» **Exercise goal**
Please gather every line in the data below that contains the word "traffic", copying each such line in full.

» **Data supplied**
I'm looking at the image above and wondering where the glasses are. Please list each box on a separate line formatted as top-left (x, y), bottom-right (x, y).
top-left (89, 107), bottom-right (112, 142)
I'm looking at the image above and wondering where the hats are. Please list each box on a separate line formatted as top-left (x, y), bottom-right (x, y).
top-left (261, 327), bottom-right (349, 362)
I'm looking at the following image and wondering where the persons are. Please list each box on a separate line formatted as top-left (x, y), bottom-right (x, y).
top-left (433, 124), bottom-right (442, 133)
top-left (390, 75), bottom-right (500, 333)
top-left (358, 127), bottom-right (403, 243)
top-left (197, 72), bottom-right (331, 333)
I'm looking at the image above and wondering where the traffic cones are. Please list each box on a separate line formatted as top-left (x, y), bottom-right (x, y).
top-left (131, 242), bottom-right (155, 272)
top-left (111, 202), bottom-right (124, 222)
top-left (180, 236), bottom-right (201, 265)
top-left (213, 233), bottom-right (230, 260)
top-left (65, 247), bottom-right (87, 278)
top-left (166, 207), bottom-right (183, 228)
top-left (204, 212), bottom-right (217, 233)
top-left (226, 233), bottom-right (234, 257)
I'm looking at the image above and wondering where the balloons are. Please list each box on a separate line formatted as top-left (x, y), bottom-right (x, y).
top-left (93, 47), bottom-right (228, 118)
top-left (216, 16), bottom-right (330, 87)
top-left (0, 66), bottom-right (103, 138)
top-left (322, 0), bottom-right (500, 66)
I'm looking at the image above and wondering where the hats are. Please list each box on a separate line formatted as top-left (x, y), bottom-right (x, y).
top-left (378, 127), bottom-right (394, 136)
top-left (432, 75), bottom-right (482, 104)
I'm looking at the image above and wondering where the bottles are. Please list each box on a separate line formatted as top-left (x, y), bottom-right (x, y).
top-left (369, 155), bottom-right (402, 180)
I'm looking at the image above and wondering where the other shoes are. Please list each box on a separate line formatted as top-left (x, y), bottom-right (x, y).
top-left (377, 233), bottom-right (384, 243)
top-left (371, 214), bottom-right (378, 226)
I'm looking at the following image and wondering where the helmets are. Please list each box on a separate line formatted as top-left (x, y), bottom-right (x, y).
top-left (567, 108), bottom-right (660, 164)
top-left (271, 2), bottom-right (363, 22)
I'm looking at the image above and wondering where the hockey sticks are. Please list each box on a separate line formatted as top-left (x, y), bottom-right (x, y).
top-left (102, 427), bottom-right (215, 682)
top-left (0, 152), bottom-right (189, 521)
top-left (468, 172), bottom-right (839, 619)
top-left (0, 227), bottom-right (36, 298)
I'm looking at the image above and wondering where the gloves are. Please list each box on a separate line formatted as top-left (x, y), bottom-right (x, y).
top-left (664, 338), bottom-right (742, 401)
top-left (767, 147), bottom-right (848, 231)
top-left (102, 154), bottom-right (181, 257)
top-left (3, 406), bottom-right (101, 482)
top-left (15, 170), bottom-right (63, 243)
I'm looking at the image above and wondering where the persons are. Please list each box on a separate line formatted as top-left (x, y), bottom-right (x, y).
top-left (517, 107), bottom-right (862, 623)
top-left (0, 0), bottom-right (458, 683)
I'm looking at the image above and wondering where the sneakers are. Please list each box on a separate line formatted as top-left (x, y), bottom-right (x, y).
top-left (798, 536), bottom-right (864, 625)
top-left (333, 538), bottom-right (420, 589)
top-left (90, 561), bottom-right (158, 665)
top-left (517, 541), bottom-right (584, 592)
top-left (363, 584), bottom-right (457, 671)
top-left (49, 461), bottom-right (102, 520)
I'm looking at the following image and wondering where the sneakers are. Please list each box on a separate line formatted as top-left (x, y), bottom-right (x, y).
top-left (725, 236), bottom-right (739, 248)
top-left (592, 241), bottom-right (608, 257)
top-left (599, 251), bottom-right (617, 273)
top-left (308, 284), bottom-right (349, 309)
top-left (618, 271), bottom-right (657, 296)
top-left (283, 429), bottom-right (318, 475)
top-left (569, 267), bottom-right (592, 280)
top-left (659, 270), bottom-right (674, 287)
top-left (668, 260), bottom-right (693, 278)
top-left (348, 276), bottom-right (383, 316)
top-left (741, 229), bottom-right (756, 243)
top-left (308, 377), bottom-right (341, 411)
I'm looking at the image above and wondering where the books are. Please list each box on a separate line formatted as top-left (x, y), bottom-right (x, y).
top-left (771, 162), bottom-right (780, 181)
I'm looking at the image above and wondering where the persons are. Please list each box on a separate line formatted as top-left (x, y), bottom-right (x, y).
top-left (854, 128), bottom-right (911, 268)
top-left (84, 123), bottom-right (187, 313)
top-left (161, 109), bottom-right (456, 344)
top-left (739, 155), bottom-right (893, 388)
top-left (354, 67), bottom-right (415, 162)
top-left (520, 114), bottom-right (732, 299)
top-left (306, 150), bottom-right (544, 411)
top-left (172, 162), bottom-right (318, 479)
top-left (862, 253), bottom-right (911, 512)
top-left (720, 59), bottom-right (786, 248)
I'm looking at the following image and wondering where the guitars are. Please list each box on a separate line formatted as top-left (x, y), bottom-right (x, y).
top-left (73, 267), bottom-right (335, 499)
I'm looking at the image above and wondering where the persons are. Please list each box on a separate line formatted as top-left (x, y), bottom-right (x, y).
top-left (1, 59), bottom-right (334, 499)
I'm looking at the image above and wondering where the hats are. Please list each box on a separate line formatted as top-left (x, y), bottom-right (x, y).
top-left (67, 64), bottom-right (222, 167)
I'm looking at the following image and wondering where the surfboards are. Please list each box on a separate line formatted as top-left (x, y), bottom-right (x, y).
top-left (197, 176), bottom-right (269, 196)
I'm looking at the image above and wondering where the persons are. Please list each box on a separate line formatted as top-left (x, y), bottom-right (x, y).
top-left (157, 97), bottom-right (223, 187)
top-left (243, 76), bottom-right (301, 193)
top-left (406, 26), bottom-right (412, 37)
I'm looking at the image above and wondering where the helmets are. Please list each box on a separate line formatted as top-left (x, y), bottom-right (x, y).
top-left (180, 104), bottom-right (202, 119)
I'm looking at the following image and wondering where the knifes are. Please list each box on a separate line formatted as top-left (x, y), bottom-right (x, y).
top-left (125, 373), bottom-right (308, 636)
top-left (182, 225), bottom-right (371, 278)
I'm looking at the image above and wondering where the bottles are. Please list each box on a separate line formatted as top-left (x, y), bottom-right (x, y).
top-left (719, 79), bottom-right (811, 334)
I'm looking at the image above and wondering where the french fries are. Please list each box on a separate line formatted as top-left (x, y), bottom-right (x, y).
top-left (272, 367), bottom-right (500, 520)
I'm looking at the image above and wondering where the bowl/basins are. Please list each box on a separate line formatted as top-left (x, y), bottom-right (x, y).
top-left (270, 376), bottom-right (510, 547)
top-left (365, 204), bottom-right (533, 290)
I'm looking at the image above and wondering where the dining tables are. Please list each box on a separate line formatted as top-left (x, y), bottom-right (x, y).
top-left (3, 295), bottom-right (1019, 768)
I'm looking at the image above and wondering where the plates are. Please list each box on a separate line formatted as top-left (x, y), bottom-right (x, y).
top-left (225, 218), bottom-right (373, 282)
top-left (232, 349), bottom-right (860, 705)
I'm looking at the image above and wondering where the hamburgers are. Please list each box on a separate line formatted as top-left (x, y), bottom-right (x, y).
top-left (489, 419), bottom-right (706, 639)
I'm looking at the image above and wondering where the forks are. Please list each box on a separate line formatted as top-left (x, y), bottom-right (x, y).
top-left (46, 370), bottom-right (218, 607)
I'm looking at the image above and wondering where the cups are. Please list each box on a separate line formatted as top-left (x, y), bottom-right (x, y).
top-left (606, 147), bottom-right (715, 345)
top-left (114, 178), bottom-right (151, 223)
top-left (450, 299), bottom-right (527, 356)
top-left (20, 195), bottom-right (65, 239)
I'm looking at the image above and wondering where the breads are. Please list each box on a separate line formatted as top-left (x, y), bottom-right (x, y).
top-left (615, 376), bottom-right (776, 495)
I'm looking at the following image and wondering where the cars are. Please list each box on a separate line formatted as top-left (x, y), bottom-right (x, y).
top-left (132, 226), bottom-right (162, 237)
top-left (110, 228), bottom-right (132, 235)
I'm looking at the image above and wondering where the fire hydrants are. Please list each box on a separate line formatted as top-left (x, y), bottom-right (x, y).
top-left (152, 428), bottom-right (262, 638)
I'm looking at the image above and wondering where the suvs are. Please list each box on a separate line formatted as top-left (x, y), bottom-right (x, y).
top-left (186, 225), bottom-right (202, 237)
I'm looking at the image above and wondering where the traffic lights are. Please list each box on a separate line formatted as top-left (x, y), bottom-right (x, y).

» **Exercise response**
I'm looking at the image above and wondering where the traffic cones are. Please list each box on a separate line formatted as top-left (x, y), bottom-right (x, y).
I'm looking at the image above and wondering where the traffic lights are. Please list each box on a separate line formatted as top-left (x, y), bottom-right (x, y).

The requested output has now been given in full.